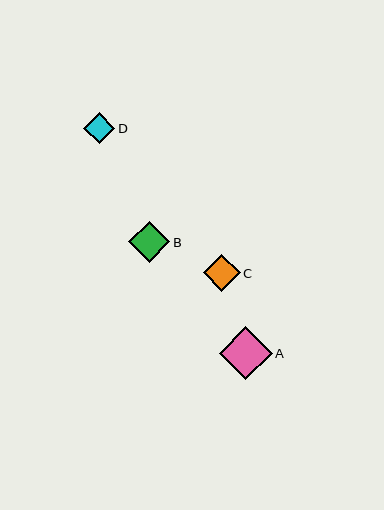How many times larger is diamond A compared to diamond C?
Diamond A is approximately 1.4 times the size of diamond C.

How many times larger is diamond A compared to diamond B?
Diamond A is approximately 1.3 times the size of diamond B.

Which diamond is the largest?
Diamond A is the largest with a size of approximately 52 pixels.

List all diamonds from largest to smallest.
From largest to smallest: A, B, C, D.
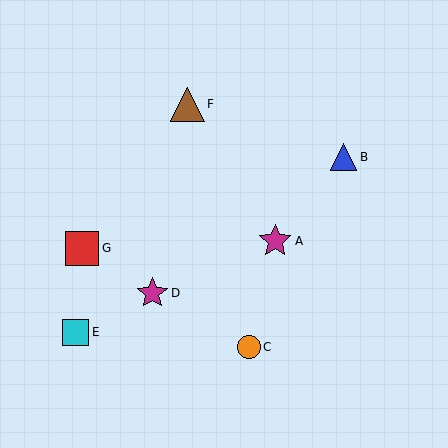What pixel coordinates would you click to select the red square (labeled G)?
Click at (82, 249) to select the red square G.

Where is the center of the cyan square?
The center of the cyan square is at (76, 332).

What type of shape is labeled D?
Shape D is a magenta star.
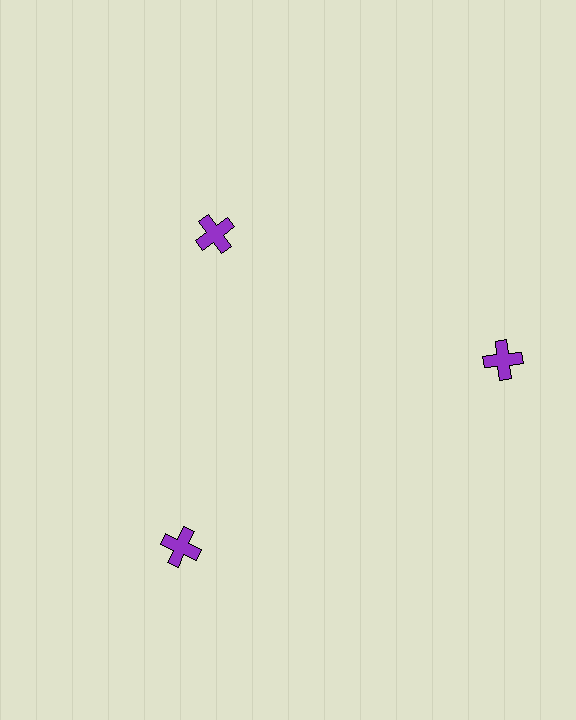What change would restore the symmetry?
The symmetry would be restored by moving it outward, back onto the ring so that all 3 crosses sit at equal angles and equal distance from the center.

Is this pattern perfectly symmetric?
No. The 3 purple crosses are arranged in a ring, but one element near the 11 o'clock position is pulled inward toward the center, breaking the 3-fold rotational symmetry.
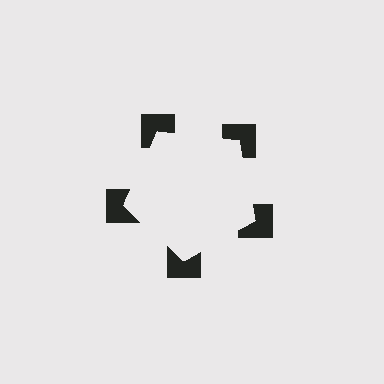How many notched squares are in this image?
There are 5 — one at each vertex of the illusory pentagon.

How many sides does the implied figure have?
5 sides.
━━━━
- [REQUIREMENTS]:
Pictures are not part of the copy; output everything else in the records exactly.

- [RESPONSE]:
How many times larger is diamond A compared to diamond C?
Diamond A is approximately 1.4 times the size of diamond C.

How many times larger is diamond A compared to diamond B?
Diamond A is approximately 1.3 times the size of diamond B.

Which diamond is the largest?
Diamond A is the largest with a size of approximately 52 pixels.

List all diamonds from largest to smallest.
From largest to smallest: A, B, C, D.
What pixel coordinates would you click to select the red square (labeled G)?
Click at (82, 249) to select the red square G.

Where is the center of the cyan square?
The center of the cyan square is at (76, 332).

What type of shape is labeled D?
Shape D is a magenta star.
What change would restore the symmetry?
The symmetry would be restored by moving it outward, back onto the ring so that all 3 crosses sit at equal angles and equal distance from the center.

Is this pattern perfectly symmetric?
No. The 3 purple crosses are arranged in a ring, but one element near the 11 o'clock position is pulled inward toward the center, breaking the 3-fold rotational symmetry.
How many notched squares are in this image?
There are 5 — one at each vertex of the illusory pentagon.

How many sides does the implied figure have?
5 sides.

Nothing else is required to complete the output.